TASK DIRECTIONS: Repeat the material below exactly, with no pictures.

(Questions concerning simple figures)
* * * * *

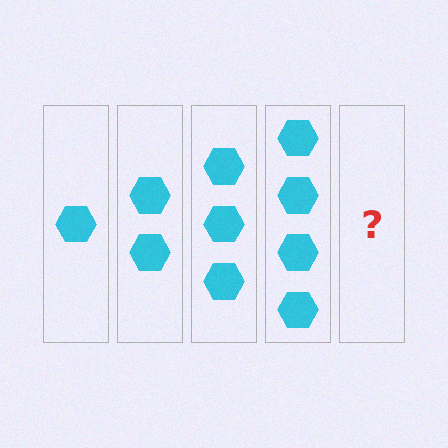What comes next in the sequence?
The next element should be 5 hexagons.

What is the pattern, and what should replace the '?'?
The pattern is that each step adds one more hexagon. The '?' should be 5 hexagons.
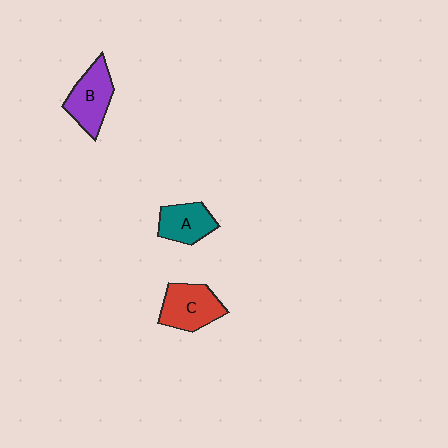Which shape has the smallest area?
Shape A (teal).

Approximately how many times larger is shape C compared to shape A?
Approximately 1.3 times.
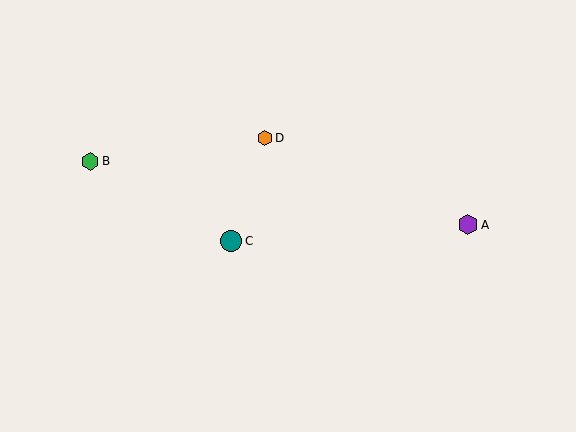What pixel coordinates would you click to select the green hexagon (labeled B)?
Click at (90, 161) to select the green hexagon B.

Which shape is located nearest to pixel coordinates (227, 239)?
The teal circle (labeled C) at (231, 241) is nearest to that location.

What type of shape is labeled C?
Shape C is a teal circle.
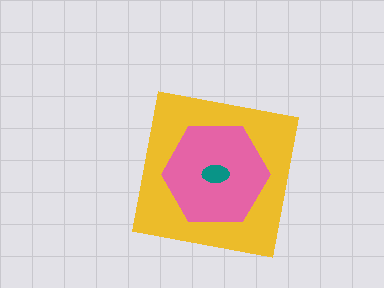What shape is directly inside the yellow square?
The pink hexagon.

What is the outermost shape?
The yellow square.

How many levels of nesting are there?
3.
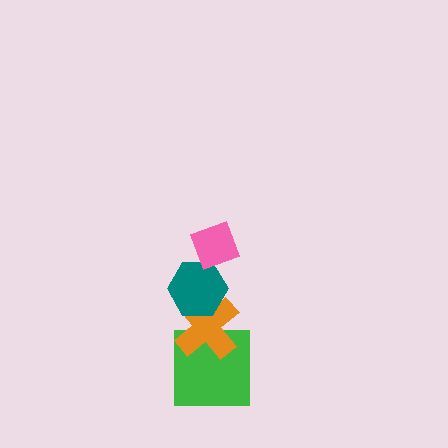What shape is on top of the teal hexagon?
The pink diamond is on top of the teal hexagon.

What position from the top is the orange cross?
The orange cross is 3rd from the top.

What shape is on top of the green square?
The orange cross is on top of the green square.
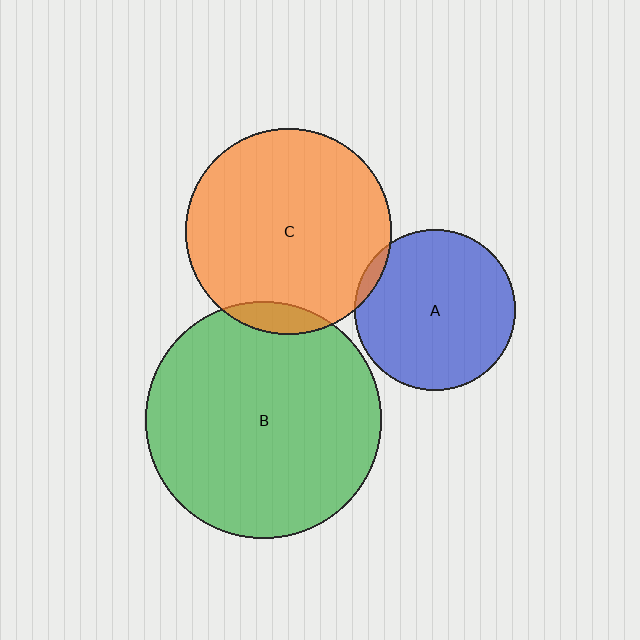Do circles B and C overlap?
Yes.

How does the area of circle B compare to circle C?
Approximately 1.3 times.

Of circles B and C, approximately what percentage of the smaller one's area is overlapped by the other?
Approximately 5%.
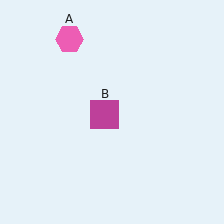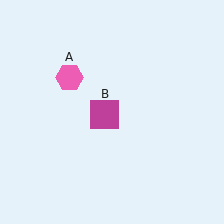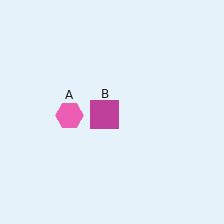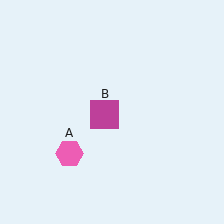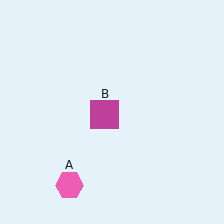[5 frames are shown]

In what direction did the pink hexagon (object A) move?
The pink hexagon (object A) moved down.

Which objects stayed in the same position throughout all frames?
Magenta square (object B) remained stationary.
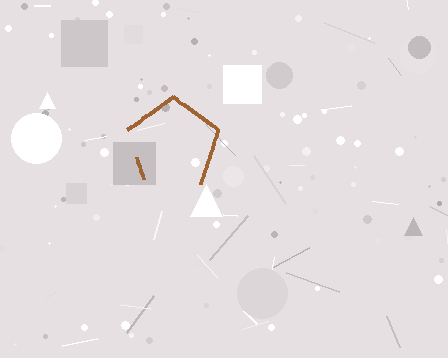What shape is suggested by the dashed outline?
The dashed outline suggests a pentagon.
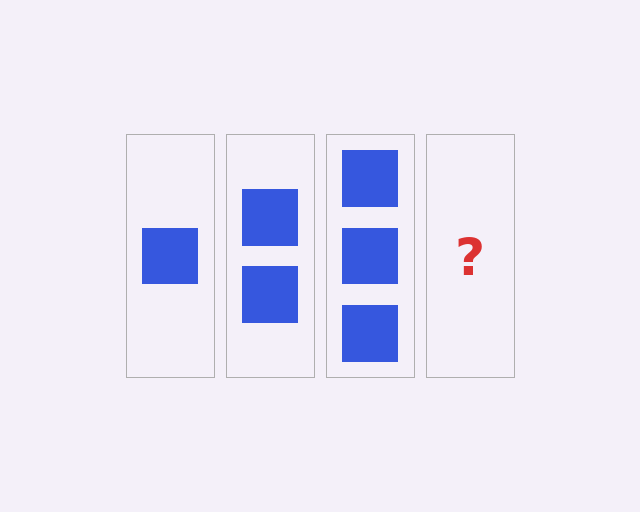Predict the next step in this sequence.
The next step is 4 squares.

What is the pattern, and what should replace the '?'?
The pattern is that each step adds one more square. The '?' should be 4 squares.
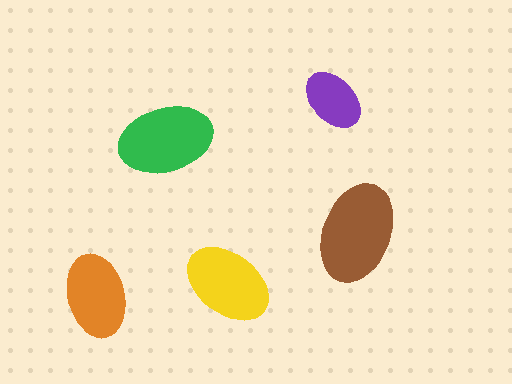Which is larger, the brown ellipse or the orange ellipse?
The brown one.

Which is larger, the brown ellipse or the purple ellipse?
The brown one.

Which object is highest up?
The purple ellipse is topmost.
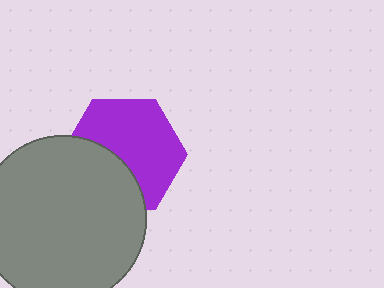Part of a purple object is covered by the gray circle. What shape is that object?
It is a hexagon.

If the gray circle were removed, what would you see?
You would see the complete purple hexagon.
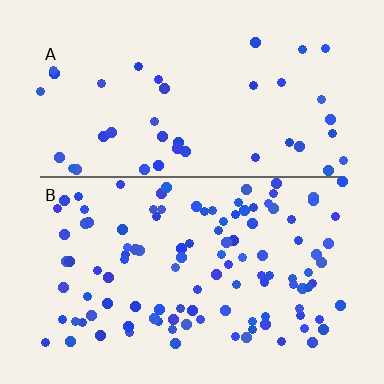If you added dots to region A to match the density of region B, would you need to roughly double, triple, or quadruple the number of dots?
Approximately triple.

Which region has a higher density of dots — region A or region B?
B (the bottom).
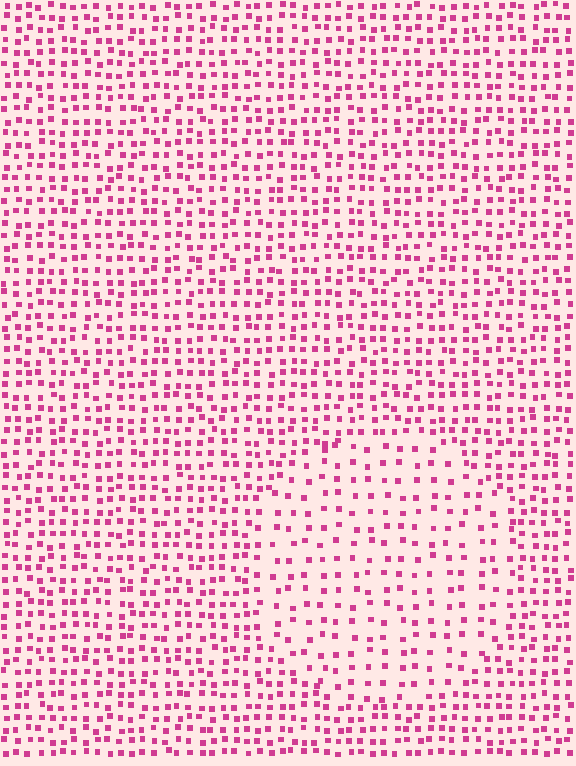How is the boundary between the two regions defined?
The boundary is defined by a change in element density (approximately 1.9x ratio). All elements are the same color, size, and shape.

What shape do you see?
I see a circle.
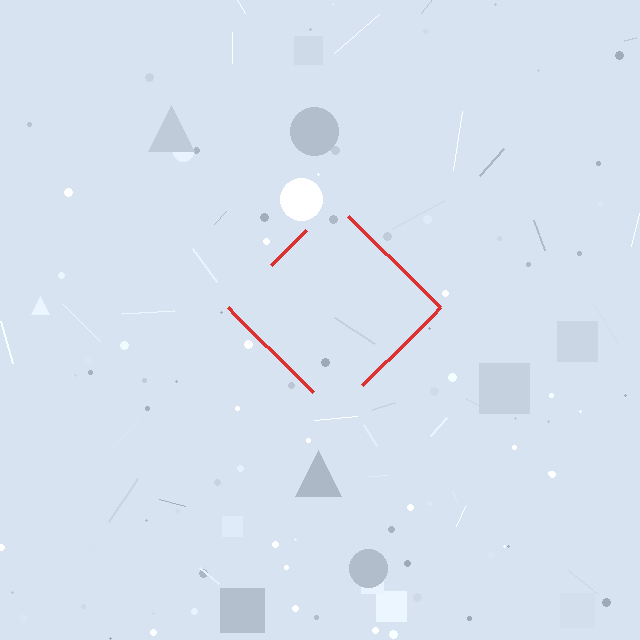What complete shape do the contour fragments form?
The contour fragments form a diamond.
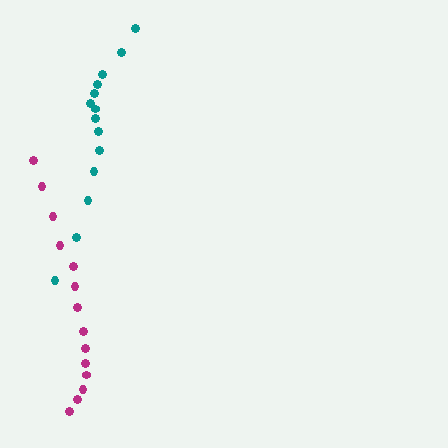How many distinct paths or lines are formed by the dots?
There are 2 distinct paths.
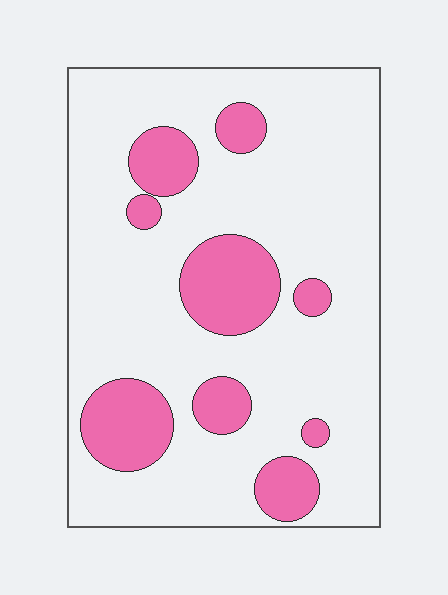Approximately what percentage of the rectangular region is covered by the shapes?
Approximately 20%.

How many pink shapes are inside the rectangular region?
9.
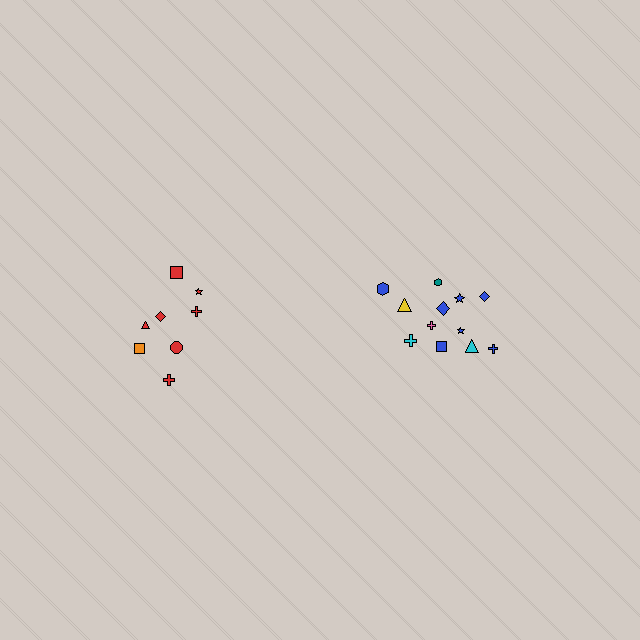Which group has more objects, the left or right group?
The right group.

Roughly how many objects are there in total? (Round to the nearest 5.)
Roughly 20 objects in total.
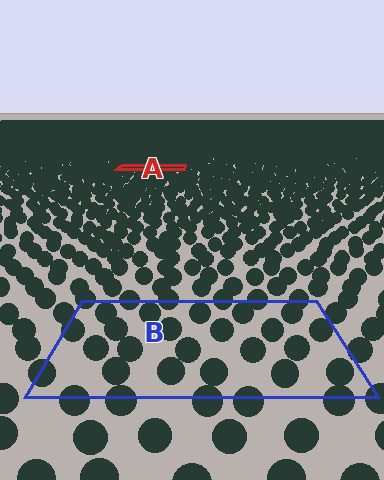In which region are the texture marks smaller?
The texture marks are smaller in region A, because it is farther away.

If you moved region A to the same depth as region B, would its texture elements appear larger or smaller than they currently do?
They would appear larger. At a closer depth, the same texture elements are projected at a bigger on-screen size.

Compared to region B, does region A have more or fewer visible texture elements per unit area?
Region A has more texture elements per unit area — they are packed more densely because it is farther away.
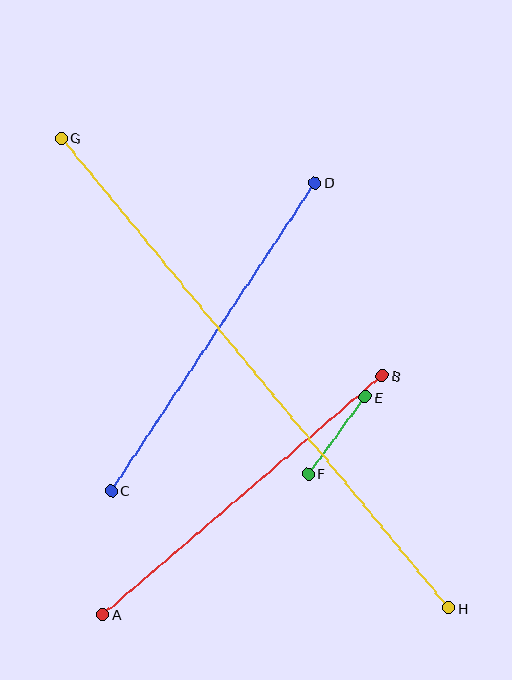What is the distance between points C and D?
The distance is approximately 370 pixels.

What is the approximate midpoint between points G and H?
The midpoint is at approximately (255, 373) pixels.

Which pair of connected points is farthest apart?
Points G and H are farthest apart.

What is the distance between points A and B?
The distance is approximately 367 pixels.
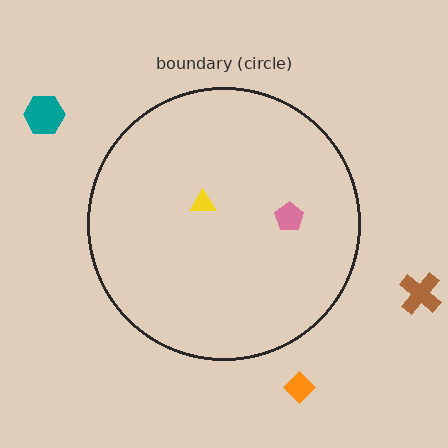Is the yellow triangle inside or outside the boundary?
Inside.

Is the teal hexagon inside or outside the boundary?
Outside.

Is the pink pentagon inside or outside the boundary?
Inside.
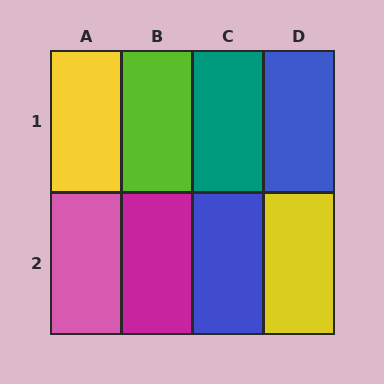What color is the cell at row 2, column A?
Pink.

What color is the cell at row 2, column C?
Blue.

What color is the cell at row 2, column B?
Magenta.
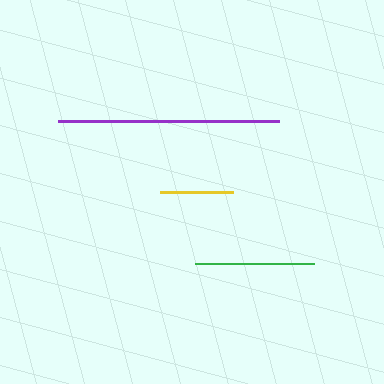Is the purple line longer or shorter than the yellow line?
The purple line is longer than the yellow line.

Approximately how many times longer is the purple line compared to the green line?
The purple line is approximately 1.8 times the length of the green line.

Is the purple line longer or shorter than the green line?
The purple line is longer than the green line.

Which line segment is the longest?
The purple line is the longest at approximately 221 pixels.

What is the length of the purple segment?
The purple segment is approximately 221 pixels long.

* * * * *

OUTPUT BELOW:
What comes next in the sequence?
The next element should be 5 hexagons.

What is the pattern, and what should replace the '?'?
The pattern is that each step adds one more hexagon. The '?' should be 5 hexagons.
Which shape has the smallest area?
Shape A (teal).

Approximately how many times larger is shape C compared to shape A?
Approximately 1.3 times.
What pixel coordinates would you click to select the green hexagon (labeled B)?
Click at (90, 161) to select the green hexagon B.

Which shape is located nearest to pixel coordinates (227, 239)?
The teal circle (labeled C) at (231, 241) is nearest to that location.

What type of shape is labeled C?
Shape C is a teal circle.
What shape is directly inside the yellow square?
The pink hexagon.

What is the outermost shape?
The yellow square.

How many levels of nesting are there?
3.
What shape is on top of the teal hexagon?
The pink diamond is on top of the teal hexagon.

What position from the top is the orange cross?
The orange cross is 3rd from the top.

What shape is on top of the green square?
The orange cross is on top of the green square.
Do circles B and C overlap?
Yes.

How does the area of circle B compare to circle C?
Approximately 1.3 times.

Of circles B and C, approximately what percentage of the smaller one's area is overlapped by the other?
Approximately 5%.
[5 frames are shown]

In what direction did the pink hexagon (object A) move?
The pink hexagon (object A) moved down.

Which objects stayed in the same position throughout all frames?
Magenta square (object B) remained stationary.
What shape is suggested by the dashed outline?
The dashed outline suggests a pentagon.
Predict the next step in this sequence.
The next step is 4 squares.

What is the pattern, and what should replace the '?'?
The pattern is that each step adds one more square. The '?' should be 4 squares.
Which is larger, the brown ellipse or the orange ellipse?
The brown one.

Which is larger, the brown ellipse or the purple ellipse?
The brown one.

Which object is highest up?
The purple ellipse is topmost.
Part of a purple object is covered by the gray circle. What shape is that object?
It is a hexagon.

If the gray circle were removed, what would you see?
You would see the complete purple hexagon.
If you added dots to region A to match the density of region B, would you need to roughly double, triple, or quadruple the number of dots?
Approximately triple.

Which region has a higher density of dots — region A or region B?
B (the bottom).
How is the boundary between the two regions defined?
The boundary is defined by a change in element density (approximately 1.9x ratio). All elements are the same color, size, and shape.

What shape do you see?
I see a circle.
What complete shape do the contour fragments form?
The contour fragments form a diamond.
How many distinct paths or lines are formed by the dots?
There are 2 distinct paths.
Approximately what percentage of the rectangular region is covered by the shapes?
Approximately 20%.

How many pink shapes are inside the rectangular region?
9.
Which group has more objects, the left or right group?
The right group.

Roughly how many objects are there in total? (Round to the nearest 5.)
Roughly 20 objects in total.
In which region are the texture marks smaller?
The texture marks are smaller in region A, because it is farther away.

If you moved region A to the same depth as region B, would its texture elements appear larger or smaller than they currently do?
They would appear larger. At a closer depth, the same texture elements are projected at a bigger on-screen size.

Compared to region B, does region A have more or fewer visible texture elements per unit area?
Region A has more texture elements per unit area — they are packed more densely because it is farther away.
What is the distance between points C and D?
The distance is approximately 370 pixels.

What is the approximate midpoint between points G and H?
The midpoint is at approximately (255, 373) pixels.

Which pair of connected points is farthest apart?
Points G and H are farthest apart.

What is the distance between points A and B?
The distance is approximately 367 pixels.
Is the yellow triangle inside or outside the boundary?
Inside.

Is the teal hexagon inside or outside the boundary?
Outside.

Is the pink pentagon inside or outside the boundary?
Inside.
What color is the cell at row 2, column A?
Pink.

What color is the cell at row 2, column C?
Blue.

What color is the cell at row 2, column B?
Magenta.
Is the purple line longer or shorter than the yellow line?
The purple line is longer than the yellow line.

Approximately how many times longer is the purple line compared to the green line?
The purple line is approximately 1.8 times the length of the green line.

Is the purple line longer or shorter than the green line?
The purple line is longer than the green line.

Which line segment is the longest?
The purple line is the longest at approximately 221 pixels.

What is the length of the purple segment?
The purple segment is approximately 221 pixels long.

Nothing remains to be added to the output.